**Do this**.
In the entries below, the lines from the one with "What is the distance between points A and B?" through the one with "List all objects from largest to smallest." are to be copied exactly; both ends count.

--- Start of Record excerpts ---

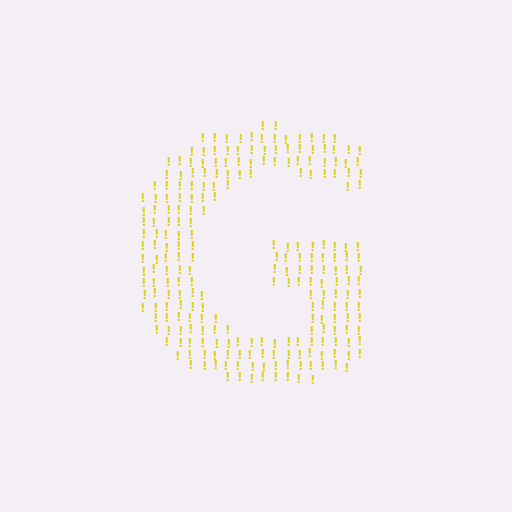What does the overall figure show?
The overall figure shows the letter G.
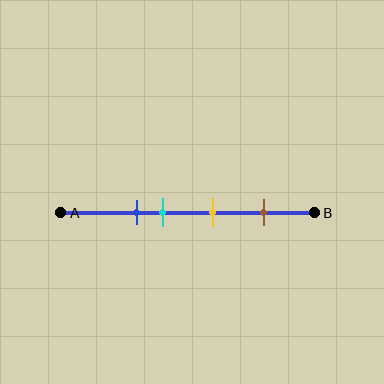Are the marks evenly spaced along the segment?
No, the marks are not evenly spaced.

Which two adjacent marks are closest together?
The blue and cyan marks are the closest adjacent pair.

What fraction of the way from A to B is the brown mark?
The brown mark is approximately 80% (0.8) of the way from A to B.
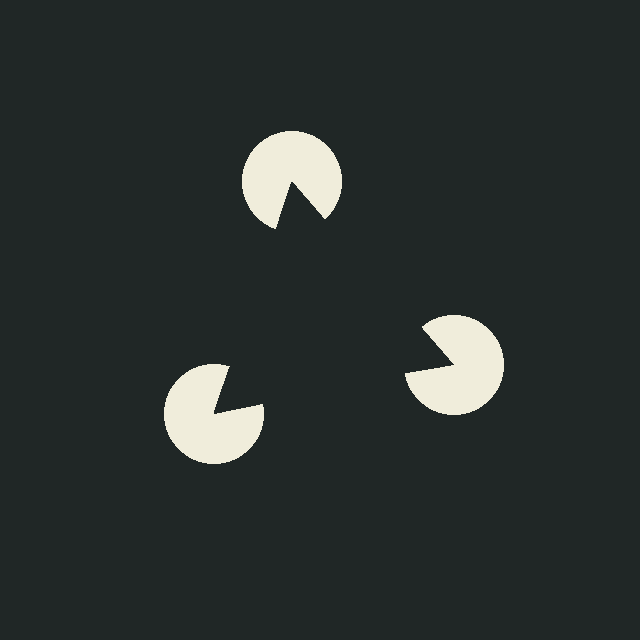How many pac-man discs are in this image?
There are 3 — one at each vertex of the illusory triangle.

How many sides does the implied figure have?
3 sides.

--- End of Record excerpts ---
--- Start of Record excerpts ---

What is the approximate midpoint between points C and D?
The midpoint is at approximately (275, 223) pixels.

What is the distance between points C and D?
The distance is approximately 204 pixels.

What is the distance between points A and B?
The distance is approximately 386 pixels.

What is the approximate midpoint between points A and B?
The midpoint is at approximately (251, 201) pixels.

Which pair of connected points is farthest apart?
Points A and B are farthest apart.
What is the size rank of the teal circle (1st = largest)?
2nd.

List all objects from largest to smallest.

--- End of Record excerpts ---

**Problem solution**.
What is the distance between points A and B?
The distance is approximately 386 pixels.

What is the approximate midpoint between points A and B?
The midpoint is at approximately (251, 201) pixels.

Which pair of connected points is farthest apart?
Points A and B are farthest apart.
What is the size rank of the teal circle (1st = largest)?
2nd.

List all objects from largest to smallest.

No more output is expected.